▶ ABOUT THIS EXERCISE
Please restate each line of the material word for word and omit any pictures.

▶ RECORD EXTRACTS
- - - -
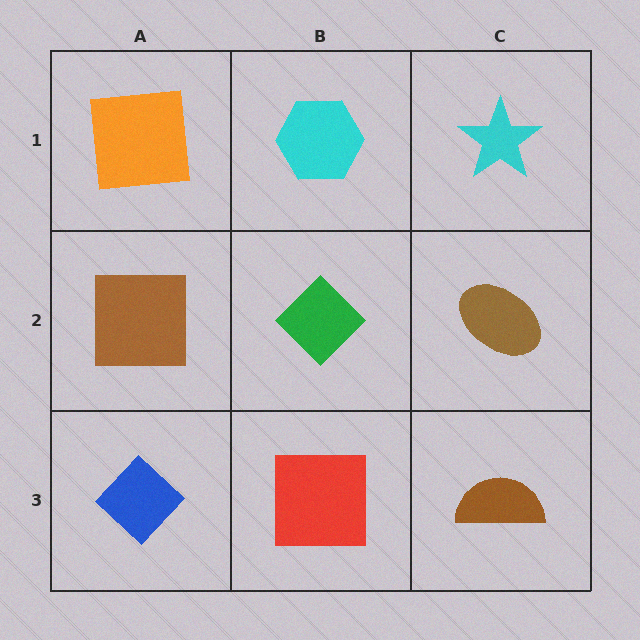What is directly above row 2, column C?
A cyan star.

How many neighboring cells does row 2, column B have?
4.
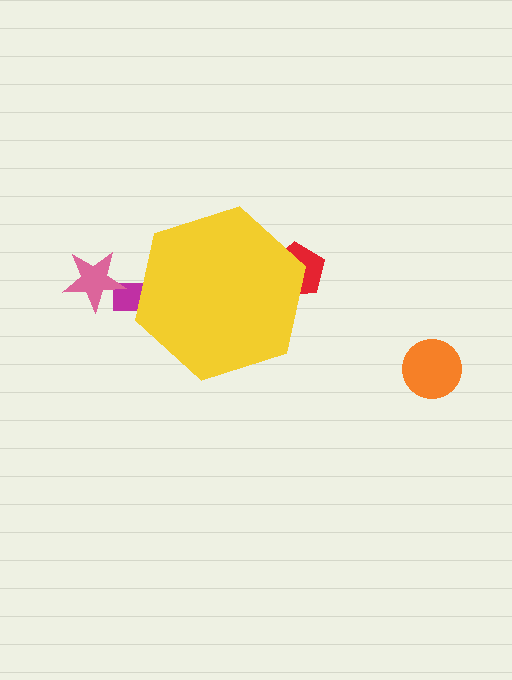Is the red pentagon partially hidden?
Yes, the red pentagon is partially hidden behind the yellow hexagon.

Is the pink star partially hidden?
No, the pink star is fully visible.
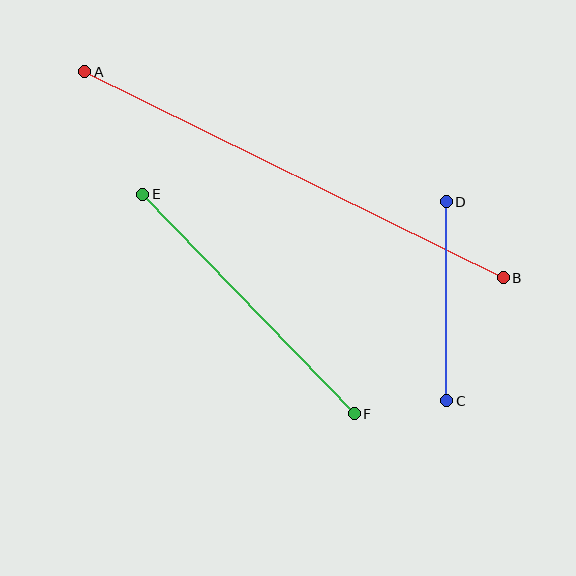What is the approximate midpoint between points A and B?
The midpoint is at approximately (294, 175) pixels.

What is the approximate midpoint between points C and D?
The midpoint is at approximately (446, 301) pixels.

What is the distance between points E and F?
The distance is approximately 304 pixels.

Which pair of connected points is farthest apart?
Points A and B are farthest apart.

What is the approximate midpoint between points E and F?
The midpoint is at approximately (248, 304) pixels.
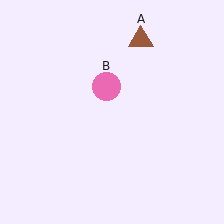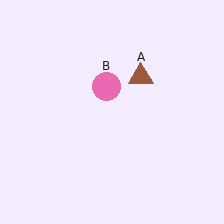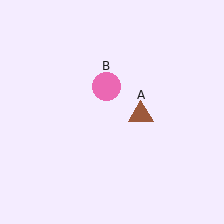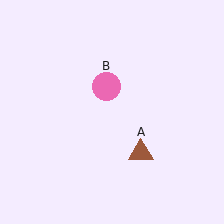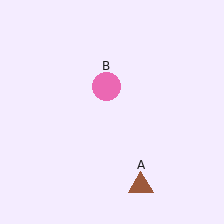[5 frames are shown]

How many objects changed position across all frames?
1 object changed position: brown triangle (object A).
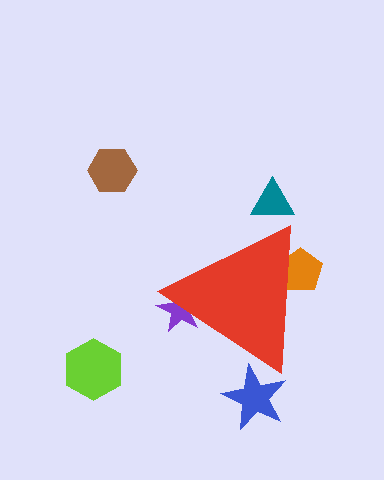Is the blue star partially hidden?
No, the blue star is fully visible.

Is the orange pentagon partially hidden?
Yes, the orange pentagon is partially hidden behind the red triangle.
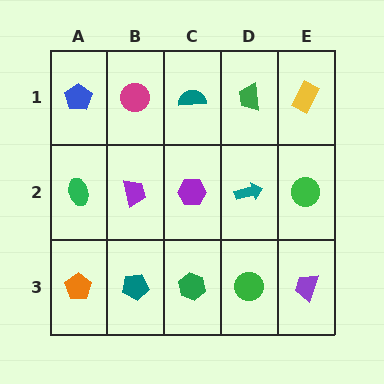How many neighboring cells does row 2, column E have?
3.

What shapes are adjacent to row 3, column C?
A purple hexagon (row 2, column C), a teal pentagon (row 3, column B), a green circle (row 3, column D).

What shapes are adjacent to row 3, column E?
A green circle (row 2, column E), a green circle (row 3, column D).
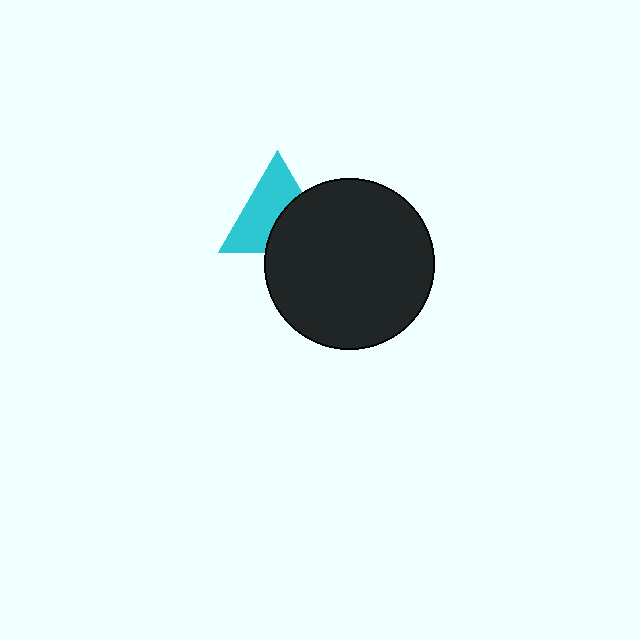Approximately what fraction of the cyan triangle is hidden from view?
Roughly 42% of the cyan triangle is hidden behind the black circle.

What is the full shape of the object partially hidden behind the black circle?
The partially hidden object is a cyan triangle.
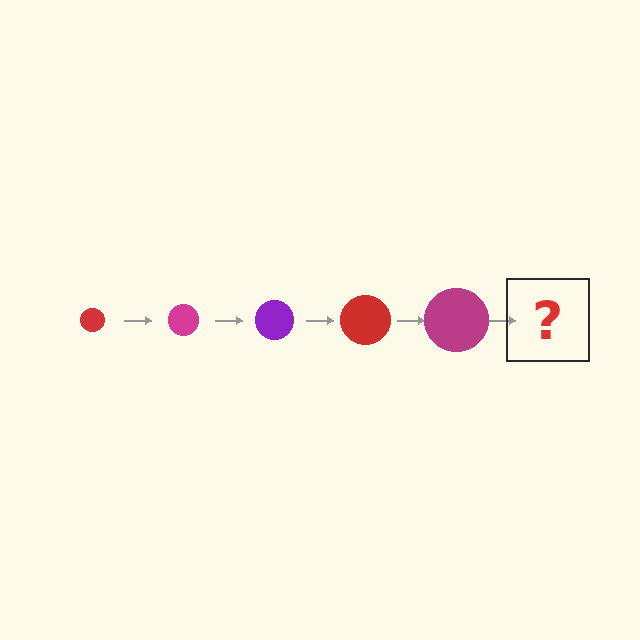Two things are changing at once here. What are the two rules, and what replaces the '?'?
The two rules are that the circle grows larger each step and the color cycles through red, magenta, and purple. The '?' should be a purple circle, larger than the previous one.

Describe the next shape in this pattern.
It should be a purple circle, larger than the previous one.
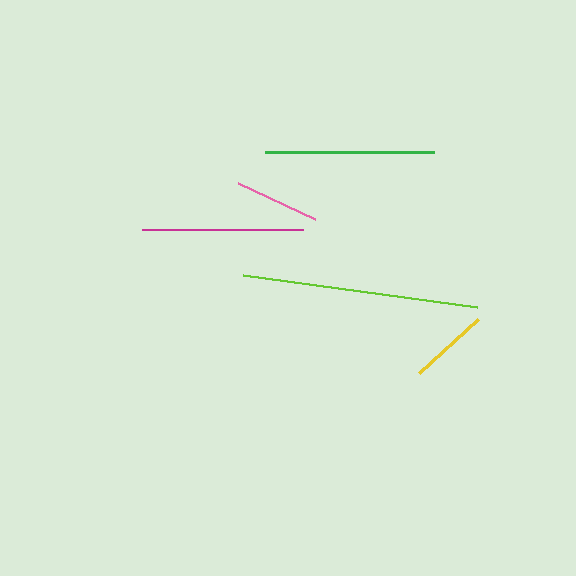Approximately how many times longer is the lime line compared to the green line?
The lime line is approximately 1.4 times the length of the green line.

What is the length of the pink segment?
The pink segment is approximately 85 pixels long.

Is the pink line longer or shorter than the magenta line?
The magenta line is longer than the pink line.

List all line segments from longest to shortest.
From longest to shortest: lime, green and magenta (about equal), pink and yellow (about equal).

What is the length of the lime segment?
The lime segment is approximately 236 pixels long.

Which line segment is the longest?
The lime line is the longest at approximately 236 pixels.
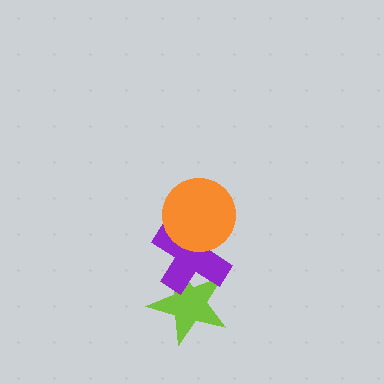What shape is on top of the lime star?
The purple cross is on top of the lime star.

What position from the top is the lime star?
The lime star is 3rd from the top.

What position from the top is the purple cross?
The purple cross is 2nd from the top.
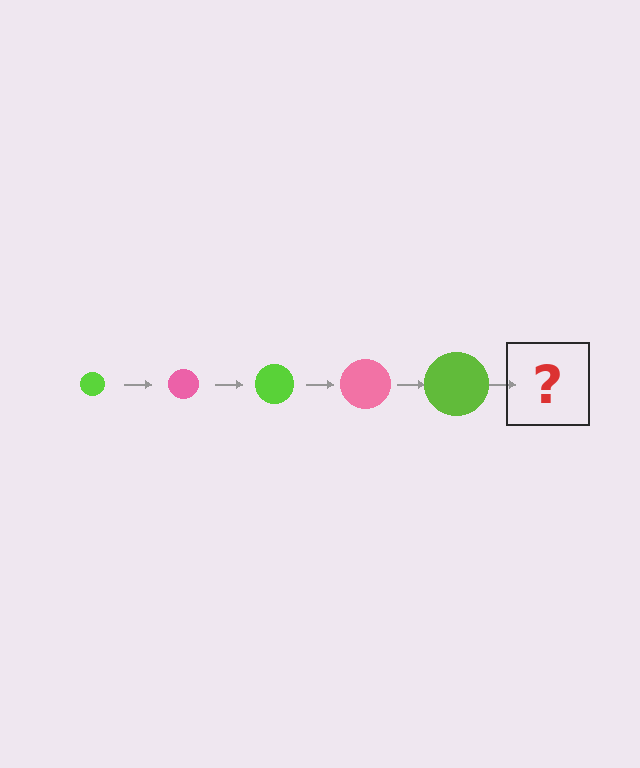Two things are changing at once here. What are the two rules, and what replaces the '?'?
The two rules are that the circle grows larger each step and the color cycles through lime and pink. The '?' should be a pink circle, larger than the previous one.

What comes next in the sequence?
The next element should be a pink circle, larger than the previous one.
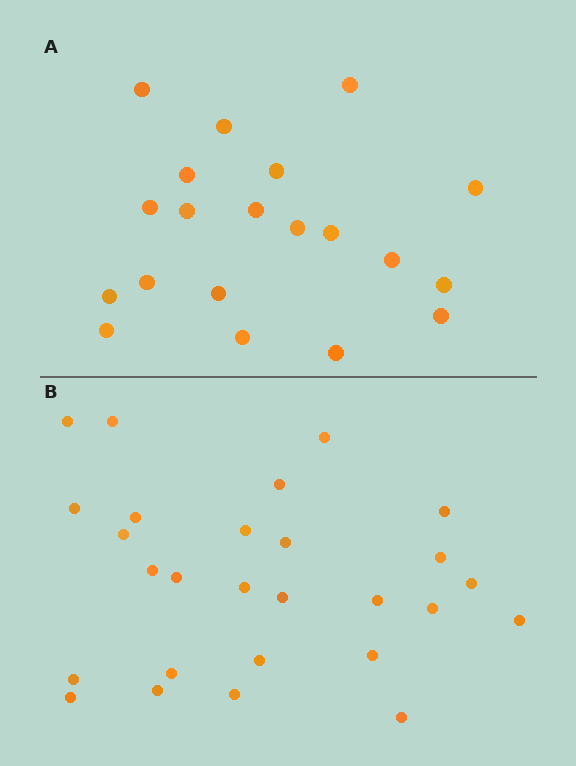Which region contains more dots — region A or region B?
Region B (the bottom region) has more dots.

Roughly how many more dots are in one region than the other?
Region B has roughly 8 or so more dots than region A.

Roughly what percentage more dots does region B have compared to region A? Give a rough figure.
About 35% more.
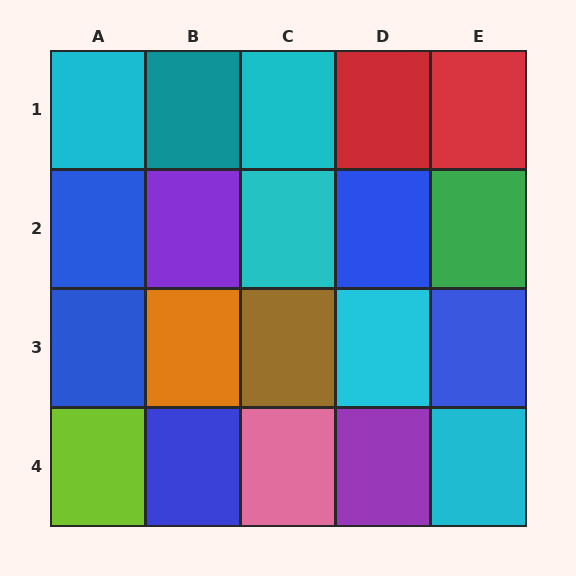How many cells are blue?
5 cells are blue.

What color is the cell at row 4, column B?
Blue.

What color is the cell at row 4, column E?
Cyan.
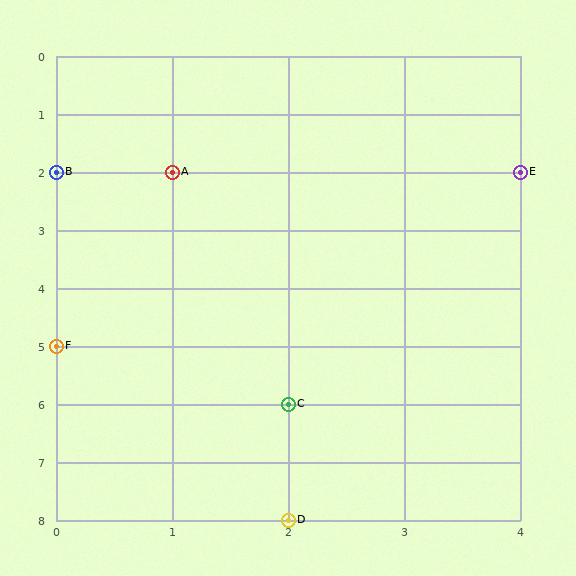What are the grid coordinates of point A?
Point A is at grid coordinates (1, 2).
- - - -
▶ YOUR SOLUTION
What is directly above row 2, column C?
A cyan star.

How many neighboring cells does row 2, column B have?
4.
Is the red pentagon partially hidden?
Yes, the red pentagon is partially hidden behind the yellow hexagon.

Is the pink star partially hidden?
No, the pink star is fully visible.
What is the approximate midpoint between points A and B?
The midpoint is at approximately (294, 175) pixels.

What is the approximate midpoint between points C and D?
The midpoint is at approximately (446, 301) pixels.

What is the distance between points E and F?
The distance is approximately 304 pixels.

Which pair of connected points is farthest apart?
Points A and B are farthest apart.

What is the approximate midpoint between points E and F?
The midpoint is at approximately (248, 304) pixels.
[5 frames are shown]

How many objects changed position across all frames?
1 object changed position: brown triangle (object A).
Is the blue star partially hidden?
No, the blue star is fully visible.

Is the orange pentagon partially hidden?
Yes, the orange pentagon is partially hidden behind the red triangle.
How many neighboring cells does row 2, column E have?
3.

What shapes are adjacent to row 3, column C?
A purple hexagon (row 2, column C), a teal pentagon (row 3, column B), a green circle (row 3, column D).

What shapes are adjacent to row 3, column E?
A green circle (row 2, column E), a green circle (row 3, column D).
Approximately what fraction of the cyan triangle is hidden from view?
Roughly 42% of the cyan triangle is hidden behind the black circle.

What is the full shape of the object partially hidden behind the black circle?
The partially hidden object is a cyan triangle.
Two things are changing at once here. What are the two rules, and what replaces the '?'?
The two rules are that the circle grows larger each step and the color cycles through red, magenta, and purple. The '?' should be a purple circle, larger than the previous one.

Describe the next shape in this pattern.
It should be a purple circle, larger than the previous one.
Approximately how many times longer is the lime line compared to the green line?
The lime line is approximately 1.4 times the length of the green line.

What is the length of the pink segment?
The pink segment is approximately 85 pixels long.

Is the pink line longer or shorter than the magenta line?
The magenta line is longer than the pink line.

List all line segments from longest to shortest.
From longest to shortest: lime, green and magenta (about equal), pink and yellow (about equal).

What is the length of the lime segment?
The lime segment is approximately 236 pixels long.

Which line segment is the longest?
The lime line is the longest at approximately 236 pixels.
What shape is on top of the lime star?
The purple cross is on top of the lime star.

What position from the top is the lime star?
The lime star is 3rd from the top.

What position from the top is the purple cross?
The purple cross is 2nd from the top.
Two things are changing at once here. What are the two rules, and what replaces the '?'?
The two rules are that the circle grows larger each step and the color cycles through lime and pink. The '?' should be a pink circle, larger than the previous one.

What comes next in the sequence?
The next element should be a pink circle, larger than the previous one.
Which region contains more dots — region A or region B?
Region B (the bottom region) has more dots.

Roughly how many more dots are in one region than the other?
Region B has roughly 8 or so more dots than region A.

Roughly what percentage more dots does region B have compared to region A? Give a rough figure.
About 35% more.
How many cells are blue?
5 cells are blue.

What color is the cell at row 4, column B?
Blue.

What color is the cell at row 4, column E?
Cyan.
What are the grid coordinates of point A?
Point A is at grid coordinates (1, 2).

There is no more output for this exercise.